### Task instructions:
Print, without altering anything, the lines from the one that holds "What shape is suggested" to the one that holds "Order the hexagons from largest to smallest.", inclusive. No other lines belong in the output.

....................

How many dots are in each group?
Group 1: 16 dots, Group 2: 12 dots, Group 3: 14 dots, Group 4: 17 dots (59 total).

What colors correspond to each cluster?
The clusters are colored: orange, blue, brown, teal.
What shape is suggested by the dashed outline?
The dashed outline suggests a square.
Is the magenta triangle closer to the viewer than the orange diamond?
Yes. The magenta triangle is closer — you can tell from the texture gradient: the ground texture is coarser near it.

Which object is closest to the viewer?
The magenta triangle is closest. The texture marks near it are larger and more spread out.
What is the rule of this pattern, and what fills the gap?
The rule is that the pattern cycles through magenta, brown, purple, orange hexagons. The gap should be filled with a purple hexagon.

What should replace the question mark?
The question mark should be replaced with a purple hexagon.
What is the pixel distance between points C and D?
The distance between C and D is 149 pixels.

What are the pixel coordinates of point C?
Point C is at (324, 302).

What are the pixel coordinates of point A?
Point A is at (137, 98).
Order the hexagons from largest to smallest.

....................

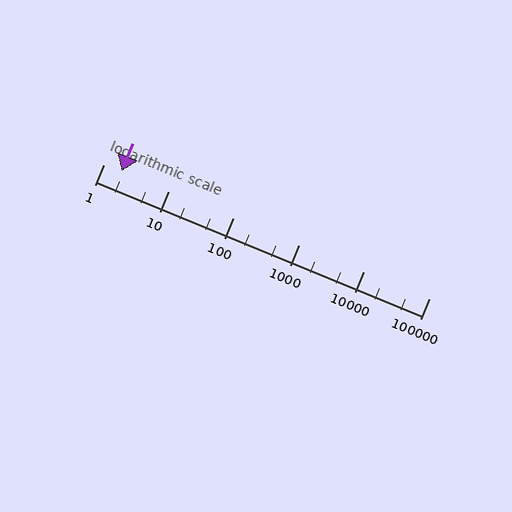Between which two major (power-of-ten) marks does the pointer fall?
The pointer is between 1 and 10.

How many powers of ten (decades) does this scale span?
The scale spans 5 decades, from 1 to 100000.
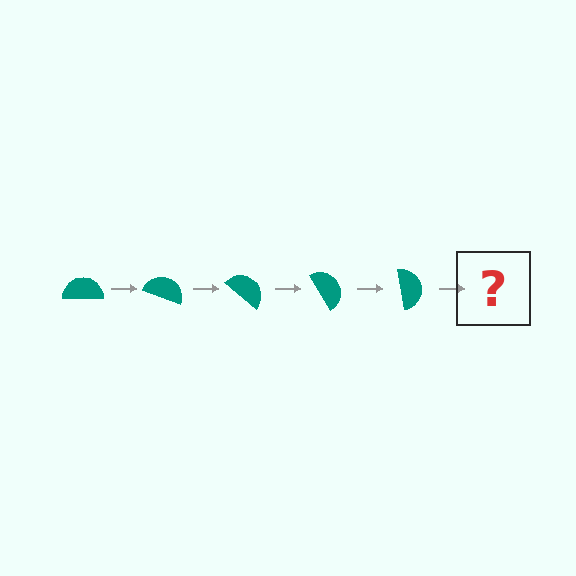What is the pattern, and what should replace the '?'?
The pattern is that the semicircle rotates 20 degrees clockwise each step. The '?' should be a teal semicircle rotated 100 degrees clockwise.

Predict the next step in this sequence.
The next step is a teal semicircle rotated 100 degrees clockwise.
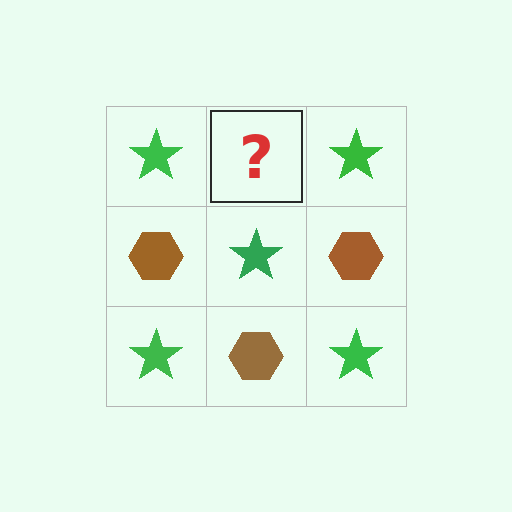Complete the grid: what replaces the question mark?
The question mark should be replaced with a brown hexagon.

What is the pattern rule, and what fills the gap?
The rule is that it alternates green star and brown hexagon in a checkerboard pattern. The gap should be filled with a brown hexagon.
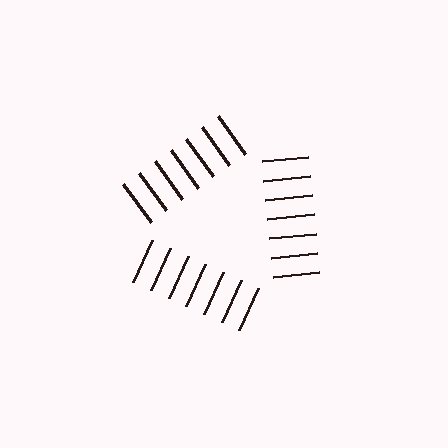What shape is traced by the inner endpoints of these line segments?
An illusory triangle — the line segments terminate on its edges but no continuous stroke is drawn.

....................

### Right answer:
What shape is suggested by the dashed outline?
The dashed outline suggests a square.
Is the magenta triangle closer to the viewer than the orange diamond?
Yes. The magenta triangle is closer — you can tell from the texture gradient: the ground texture is coarser near it.

Which object is closest to the viewer?
The magenta triangle is closest. The texture marks near it are larger and more spread out.
What is the rule of this pattern, and what fills the gap?
The rule is that the pattern cycles through magenta, brown, purple, orange hexagons. The gap should be filled with a purple hexagon.

What should replace the question mark?
The question mark should be replaced with a purple hexagon.
What is the pixel distance between points C and D?
The distance between C and D is 149 pixels.

What are the pixel coordinates of point C?
Point C is at (324, 302).

What are the pixel coordinates of point A?
Point A is at (137, 98).
Order the hexagons from largest to smallest.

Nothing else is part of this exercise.